-- STORED DATA --
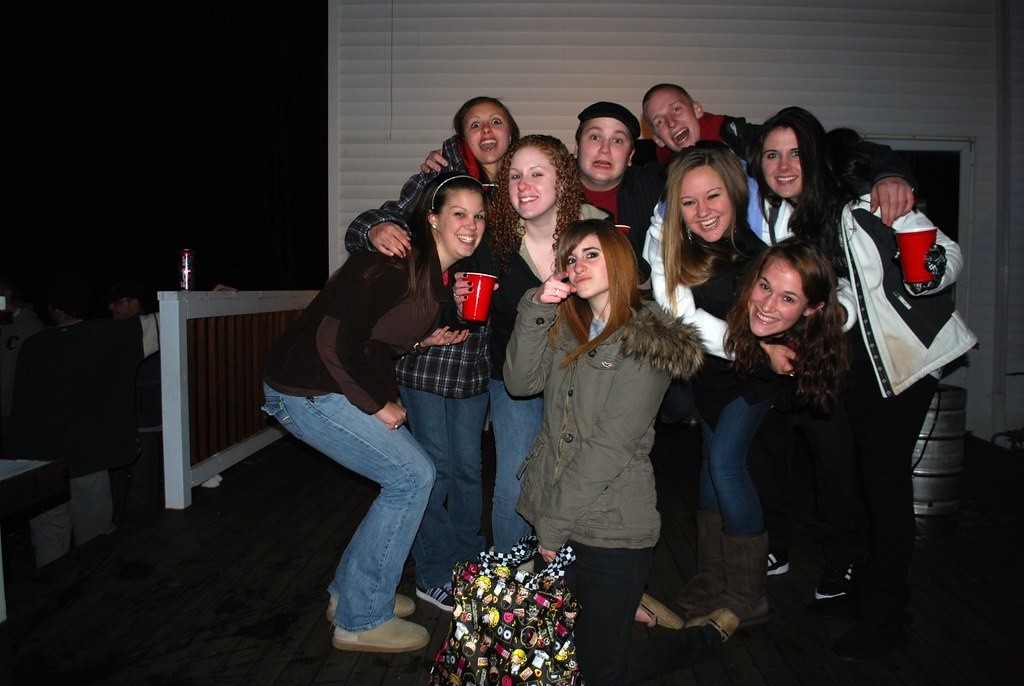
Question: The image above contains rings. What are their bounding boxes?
[790,372,794,376]
[446,343,450,345]
[395,425,399,428]
[556,289,559,296]
[454,293,457,297]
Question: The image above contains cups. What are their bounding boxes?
[461,272,498,323]
[894,227,938,282]
[615,225,631,235]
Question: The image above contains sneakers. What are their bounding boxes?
[767,553,790,574]
[416,580,453,611]
[815,562,856,600]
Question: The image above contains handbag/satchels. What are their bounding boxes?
[427,535,585,686]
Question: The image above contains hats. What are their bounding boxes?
[578,101,641,141]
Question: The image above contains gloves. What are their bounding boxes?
[895,243,947,293]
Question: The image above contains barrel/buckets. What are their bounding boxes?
[910,384,968,517]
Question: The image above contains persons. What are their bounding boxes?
[0,279,239,569]
[262,172,486,653]
[422,100,672,301]
[346,98,523,613]
[643,83,915,227]
[504,219,740,686]
[750,107,978,660]
[641,149,860,627]
[486,133,613,552]
[722,237,861,602]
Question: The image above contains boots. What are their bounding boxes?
[684,528,773,624]
[675,510,728,608]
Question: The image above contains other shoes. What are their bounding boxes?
[327,591,416,622]
[333,615,429,654]
[831,623,907,659]
[806,593,866,618]
[639,593,683,630]
[687,607,740,641]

-- STATED EXERCISE --
Copy every line of the records above, raising each bounding box coordinate in the answers by 106 and keeping all other lines unchanged. Omit the pictures.

-- ANSWER TO THE PROBLEM --
Question: The image above contains rings. What are their bounding boxes?
[896,478,900,482]
[552,449,556,451]
[501,531,505,534]
[662,395,665,402]
[560,399,563,403]
Question: The image above contains cups. What are their bounding boxes?
[567,378,604,429]
[1000,333,1044,388]
[721,331,737,341]
Question: The image above contains sneakers. What are their bounding boxes?
[873,659,896,680]
[522,686,559,717]
[921,668,962,706]
Question: The image above contains handbag/satchels. What are their bounding boxes?
[533,641,691,792]
Question: The image above contains hats. What are their bounding boxes?
[684,207,747,247]
Question: The image above contains gloves. What are their bounding boxes?
[1001,349,1053,399]
Question: The image above contains barrel/buckets. What are their bounding boxes?
[1016,490,1074,623]
Question: The image above contains persons. What are their bounding boxes?
[106,385,345,675]
[368,278,592,759]
[528,206,778,407]
[452,204,629,719]
[749,189,1021,333]
[610,325,846,792]
[856,213,1084,766]
[747,255,966,733]
[592,239,719,658]
[828,343,967,708]
Question: The image above contains boots. What are their bounding boxes?
[790,634,879,730]
[781,616,834,714]
Question: The image above contains other shoes. What are their bounding boxes?
[433,697,522,728]
[439,721,535,760]
[937,729,1013,765]
[912,699,972,724]
[745,699,789,736]
[793,713,846,747]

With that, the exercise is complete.